**TASK DIRECTIONS**
Quote each line of the material verbatim, without the pictures.
═════ RECORDED DATA
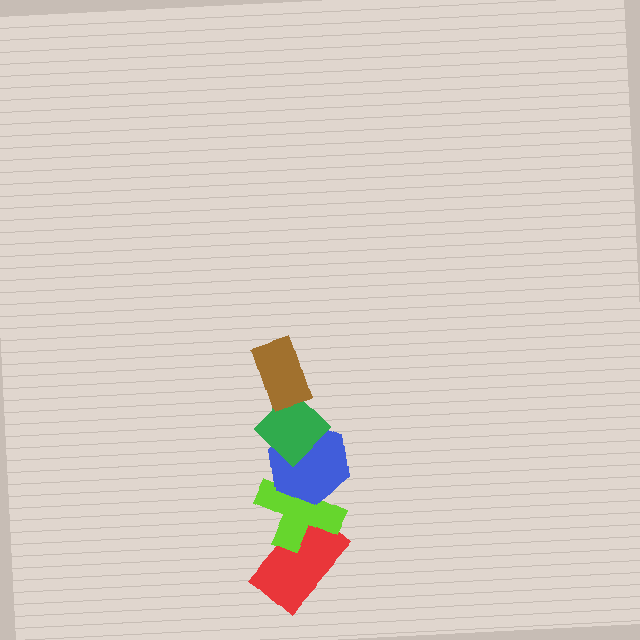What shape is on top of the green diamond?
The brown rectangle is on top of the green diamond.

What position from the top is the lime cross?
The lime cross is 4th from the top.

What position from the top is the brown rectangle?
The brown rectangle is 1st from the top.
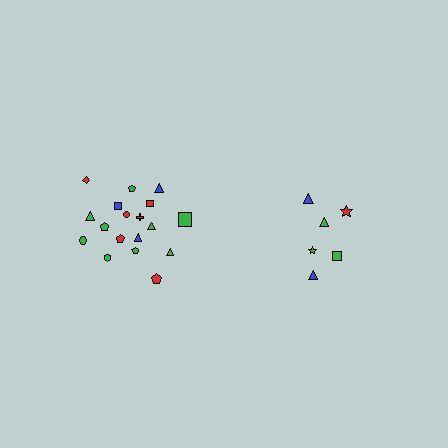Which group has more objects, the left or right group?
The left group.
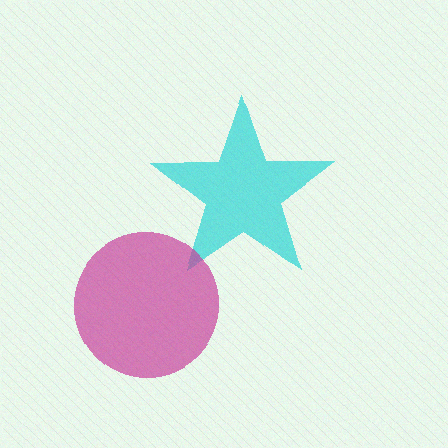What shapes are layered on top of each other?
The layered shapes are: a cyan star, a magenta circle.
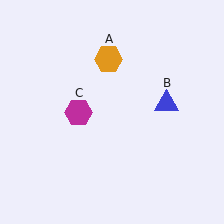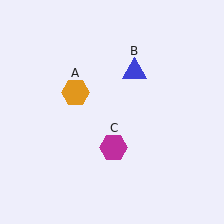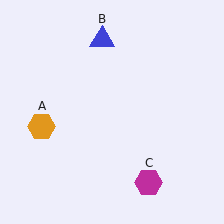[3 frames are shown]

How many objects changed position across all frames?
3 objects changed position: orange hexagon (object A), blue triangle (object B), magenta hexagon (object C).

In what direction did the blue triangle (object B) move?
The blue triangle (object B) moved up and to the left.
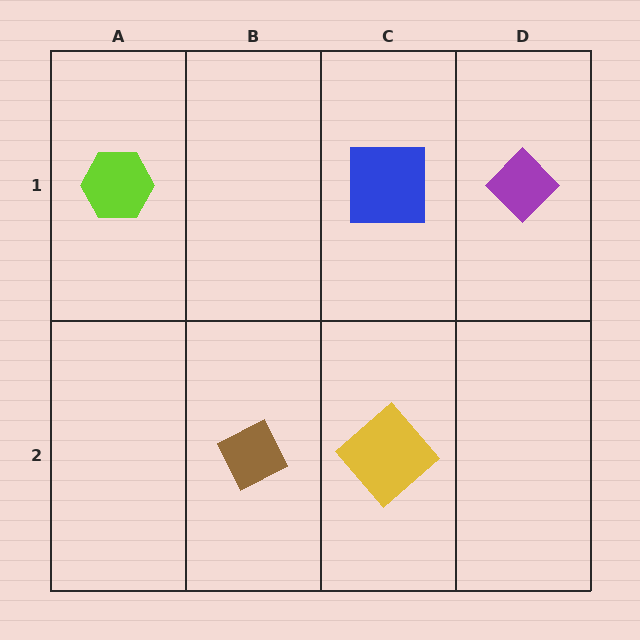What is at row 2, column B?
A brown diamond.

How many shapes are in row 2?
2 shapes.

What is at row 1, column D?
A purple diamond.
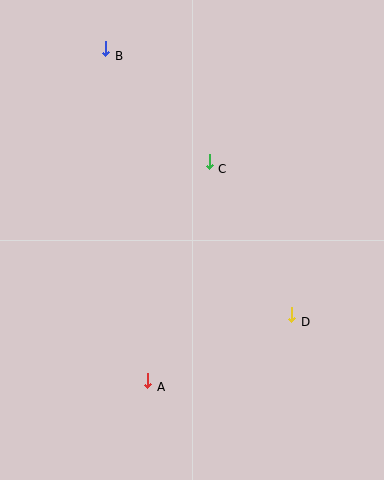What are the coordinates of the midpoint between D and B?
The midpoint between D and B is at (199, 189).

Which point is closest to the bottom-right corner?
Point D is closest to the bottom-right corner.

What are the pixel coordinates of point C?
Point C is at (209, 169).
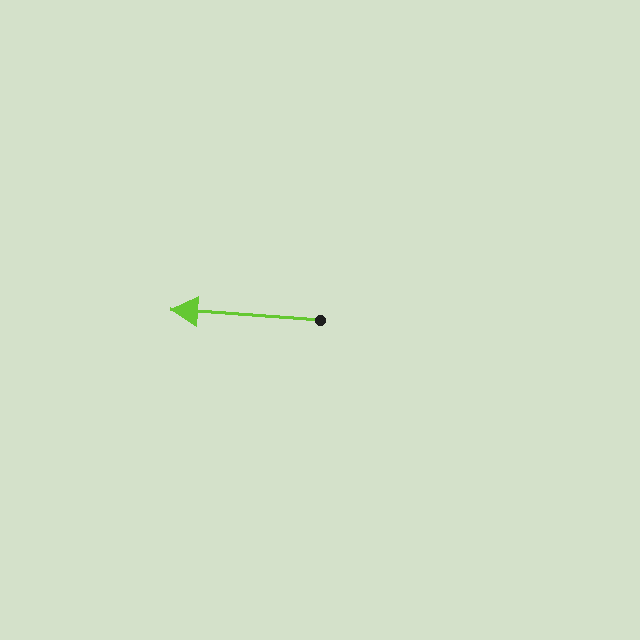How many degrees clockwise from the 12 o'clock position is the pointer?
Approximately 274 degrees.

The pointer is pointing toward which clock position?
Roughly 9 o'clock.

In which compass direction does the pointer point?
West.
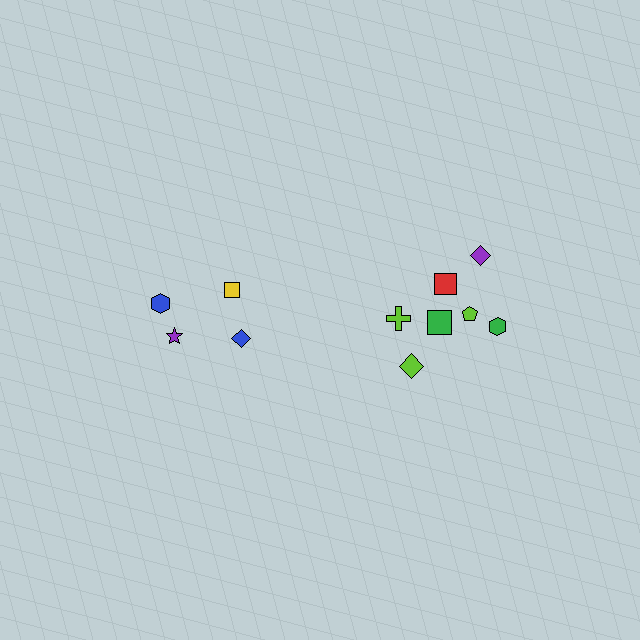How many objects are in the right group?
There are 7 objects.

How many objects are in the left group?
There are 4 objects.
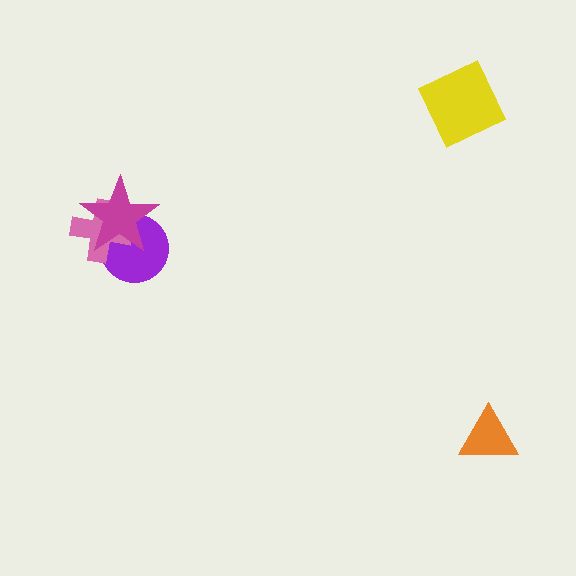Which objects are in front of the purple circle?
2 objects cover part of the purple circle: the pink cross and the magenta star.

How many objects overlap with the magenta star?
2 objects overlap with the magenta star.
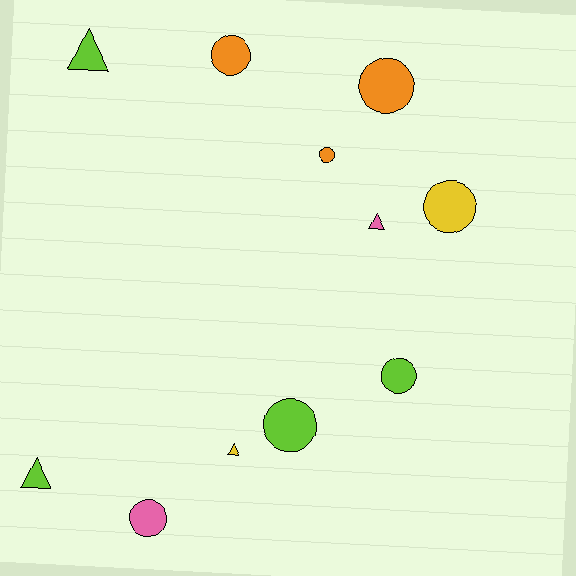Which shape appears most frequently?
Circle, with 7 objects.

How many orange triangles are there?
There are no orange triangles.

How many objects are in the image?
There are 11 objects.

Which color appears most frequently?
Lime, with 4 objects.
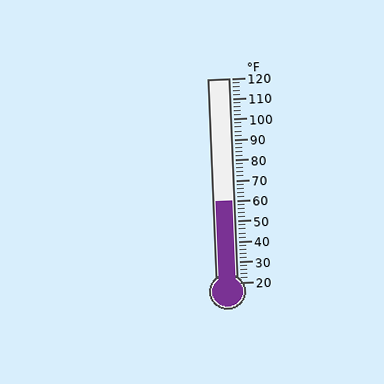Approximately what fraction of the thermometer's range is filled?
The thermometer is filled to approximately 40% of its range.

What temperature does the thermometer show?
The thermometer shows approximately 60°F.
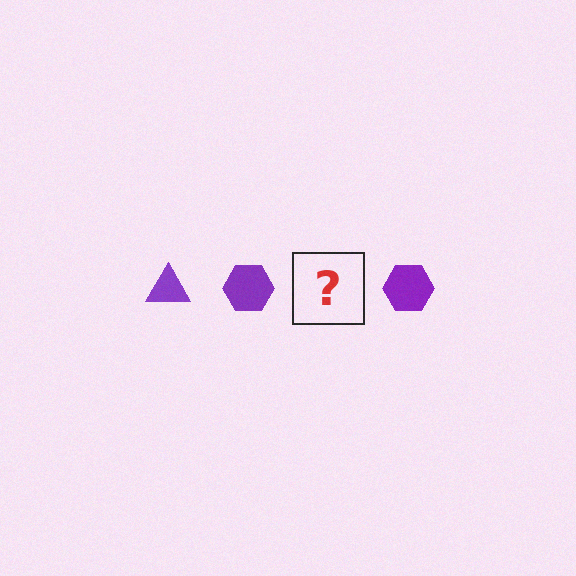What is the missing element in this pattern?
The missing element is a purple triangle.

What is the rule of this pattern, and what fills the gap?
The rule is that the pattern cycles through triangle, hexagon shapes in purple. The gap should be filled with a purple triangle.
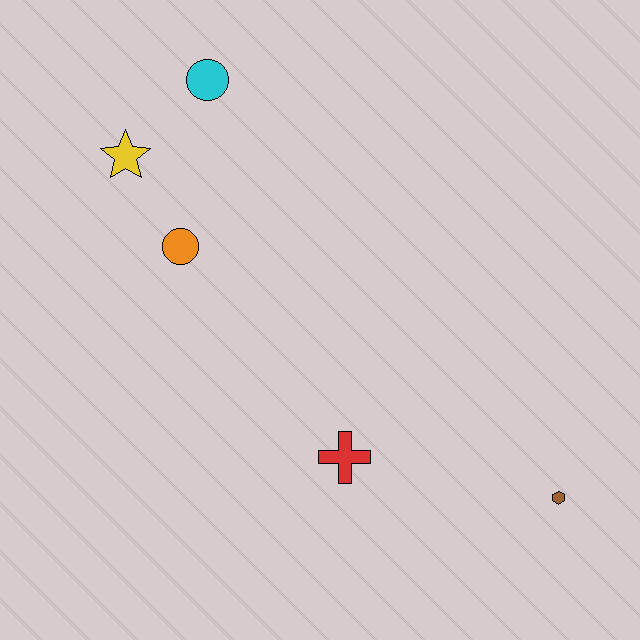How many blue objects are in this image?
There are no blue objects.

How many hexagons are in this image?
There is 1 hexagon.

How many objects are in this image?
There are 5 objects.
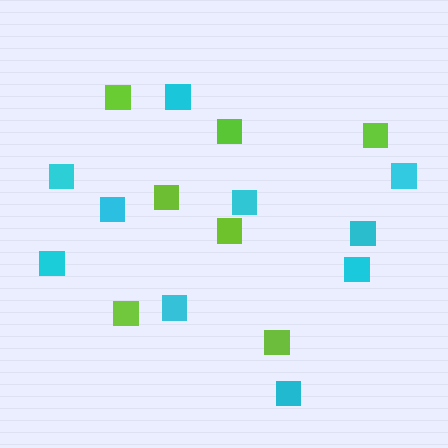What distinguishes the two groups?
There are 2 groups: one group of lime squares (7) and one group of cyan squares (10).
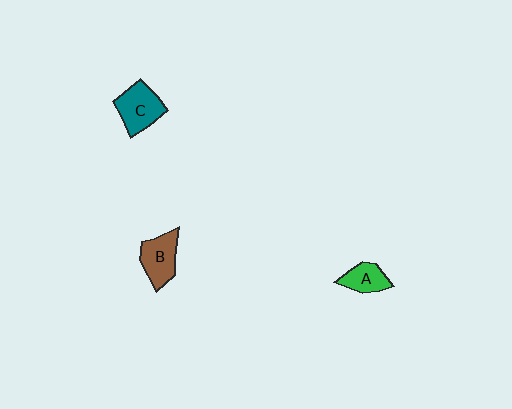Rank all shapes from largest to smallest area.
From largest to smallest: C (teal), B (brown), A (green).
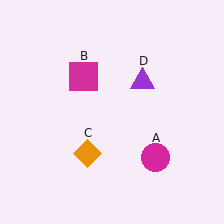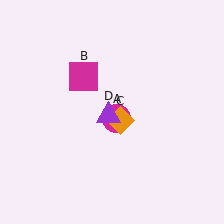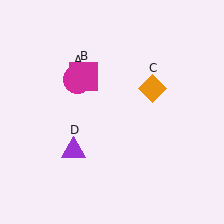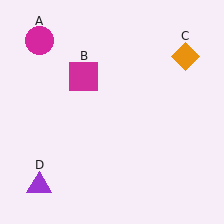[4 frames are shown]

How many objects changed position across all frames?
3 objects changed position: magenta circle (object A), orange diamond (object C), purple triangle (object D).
══════════
**TASK OUTPUT**
What shape is on top of the green diamond?
The brown rectangle is on top of the green diamond.

What position from the top is the lime cross?
The lime cross is 4th from the top.

What position from the top is the brown rectangle?
The brown rectangle is 1st from the top.
Which group has more objects, the left or right group?
The left group.
What shapes are layered on top of each other?
The layered shapes are: a cyan star, a magenta circle.
[3 frames are shown]

How many objects changed position across all frames?
3 objects changed position: orange hexagon (object A), blue triangle (object B), magenta hexagon (object C).

In what direction did the blue triangle (object B) move?
The blue triangle (object B) moved up and to the left.
What is at row 2, column B?
A brown diamond.

How many shapes are in row 2?
2 shapes.

What is at row 1, column D?
A purple diamond.
What are the coordinates of the midpoint between D and B?
The midpoint between D and B is at (199, 189).

Which point is closest to the bottom-right corner?
Point D is closest to the bottom-right corner.

What are the pixel coordinates of point C?
Point C is at (209, 169).
How many degrees clockwise from the 12 o'clock position is the pointer?
Approximately 274 degrees.

The pointer is pointing toward which clock position?
Roughly 9 o'clock.

In which compass direction does the pointer point?
West.
How many objects are in the right group?
There are 7 objects.

How many objects are in the left group?
There are 4 objects.
Which objects are in front of the purple circle?
2 objects cover part of the purple circle: the pink cross and the magenta star.

How many objects overlap with the magenta star?
2 objects overlap with the magenta star.
Which shape appears most frequently?
Circle, with 7 objects.

How many orange triangles are there?
There are no orange triangles.

How many objects are in the image?
There are 11 objects.

Which color appears most frequently?
Lime, with 4 objects.
Approximately what fraction of the thermometer's range is filled?
The thermometer is filled to approximately 40% of its range.

What temperature does the thermometer show?
The thermometer shows approximately 60°F.
What is the missing element in this pattern?
The missing element is a purple triangle.

What is the rule of this pattern, and what fills the gap?
The rule is that the pattern cycles through triangle, hexagon shapes in purple. The gap should be filled with a purple triangle.
How many blue objects are in this image?
There are no blue objects.

How many hexagons are in this image?
There is 1 hexagon.

How many objects are in this image?
There are 5 objects.
What distinguishes the two groups?
There are 2 groups: one group of lime squares (7) and one group of cyan squares (10).
Rank all shapes from largest to smallest area.
From largest to smallest: C (teal), B (brown), A (green).
[4 frames are shown]

How many objects changed position across all frames?
3 objects changed position: magenta circle (object A), orange diamond (object C), purple triangle (object D).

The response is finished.